» **Material to process**:
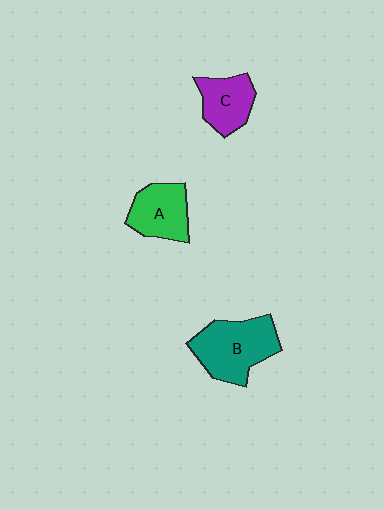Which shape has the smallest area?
Shape C (purple).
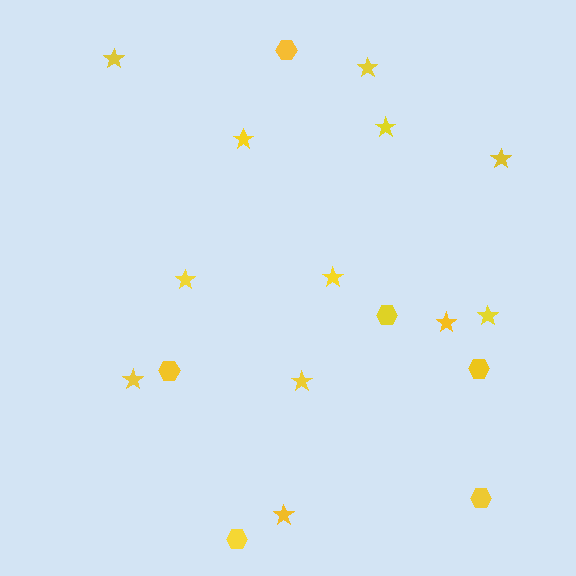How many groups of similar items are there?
There are 2 groups: one group of stars (12) and one group of hexagons (6).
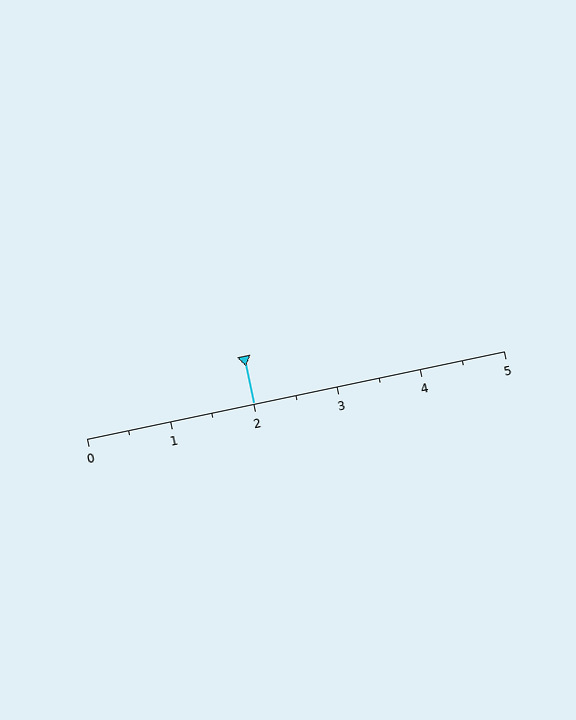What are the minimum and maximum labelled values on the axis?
The axis runs from 0 to 5.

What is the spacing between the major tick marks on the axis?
The major ticks are spaced 1 apart.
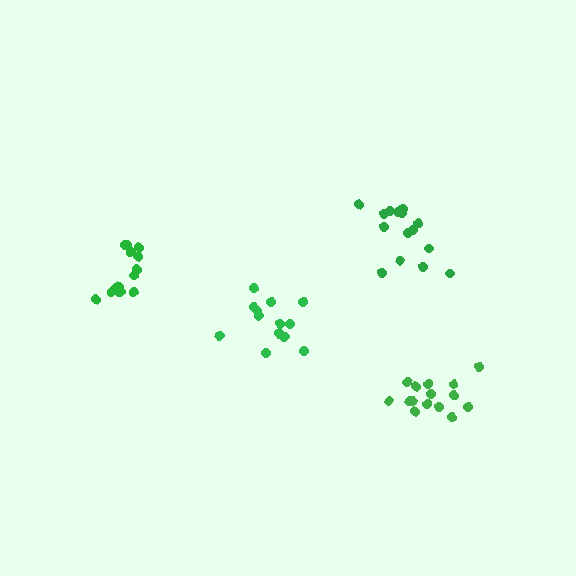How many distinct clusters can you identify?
There are 4 distinct clusters.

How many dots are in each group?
Group 1: 14 dots, Group 2: 15 dots, Group 3: 14 dots, Group 4: 15 dots (58 total).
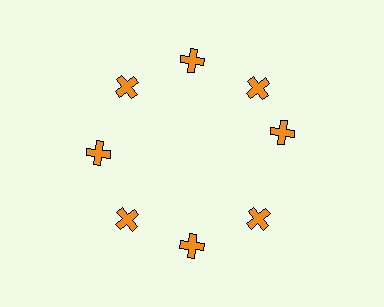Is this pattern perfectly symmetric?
No. The 8 orange crosses are arranged in a ring, but one element near the 3 o'clock position is rotated out of alignment along the ring, breaking the 8-fold rotational symmetry.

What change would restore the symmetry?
The symmetry would be restored by rotating it back into even spacing with its neighbors so that all 8 crosses sit at equal angles and equal distance from the center.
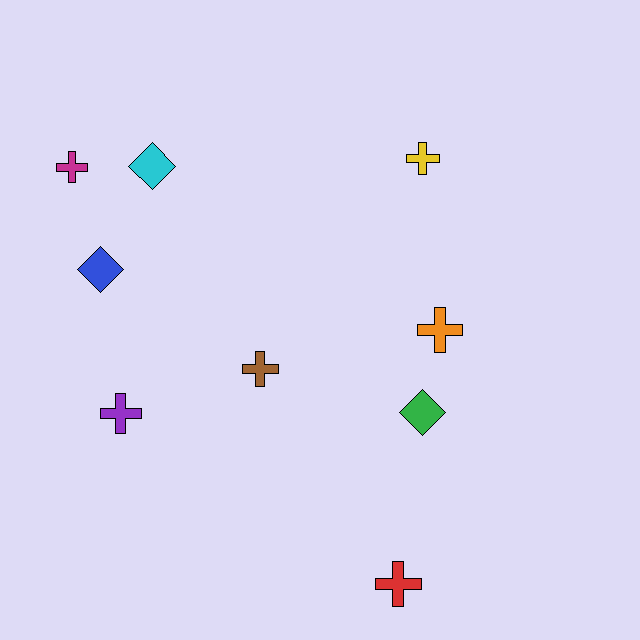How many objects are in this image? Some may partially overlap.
There are 9 objects.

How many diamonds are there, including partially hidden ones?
There are 3 diamonds.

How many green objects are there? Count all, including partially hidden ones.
There is 1 green object.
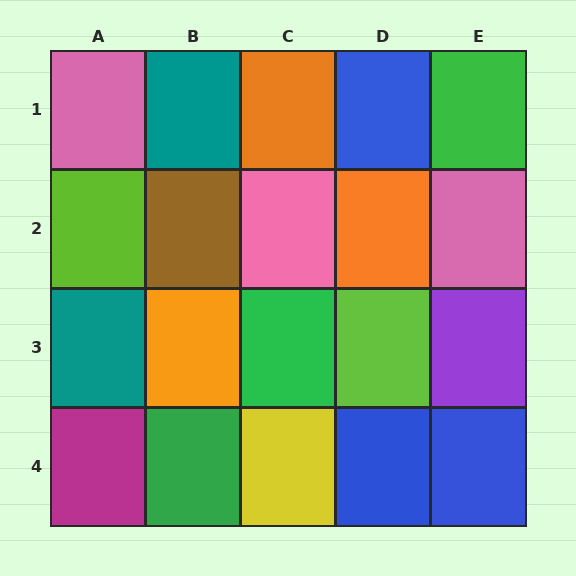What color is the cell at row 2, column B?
Brown.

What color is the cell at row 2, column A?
Lime.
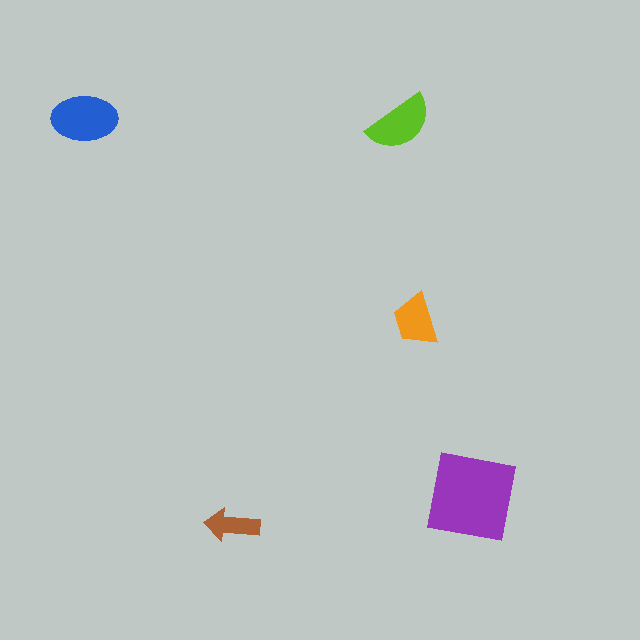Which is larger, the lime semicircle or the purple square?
The purple square.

» **Brief**: Please write out all the data again word for word, but not the pictures.

» **The output**:
Which shape has the smallest area?
Shape C (purple).
How many groups of similar items are there?
There are 2 groups: one group of stars (12) and one group of hexagons (6).
What are the minimum and maximum labelled values on the axis?
The axis runs from 0 to 5.

What is the spacing between the major tick marks on the axis?
The major ticks are spaced 1 apart.
How many distinct clusters can you identify?
There are 4 distinct clusters.

How many dots are in each group?
Group 1: 14 dots, Group 2: 15 dots, Group 3: 14 dots, Group 4: 15 dots (58 total).
Is this pattern perfectly symmetric?
No. The 8 orange crosses are arranged in a ring, but one element near the 3 o'clock position is rotated out of alignment along the ring, breaking the 8-fold rotational symmetry.

What change would restore the symmetry?
The symmetry would be restored by rotating it back into even spacing with its neighbors so that all 8 crosses sit at equal angles and equal distance from the center.
How many objects are in this image? Some may partially overlap.
There are 9 objects.

How many diamonds are there, including partially hidden ones?
There are 3 diamonds.

How many green objects are there? Count all, including partially hidden ones.
There is 1 green object.
What color is the cell at row 2, column B?
Brown.

What color is the cell at row 2, column A?
Lime.
Which is larger, the lime semicircle or the purple square?
The purple square.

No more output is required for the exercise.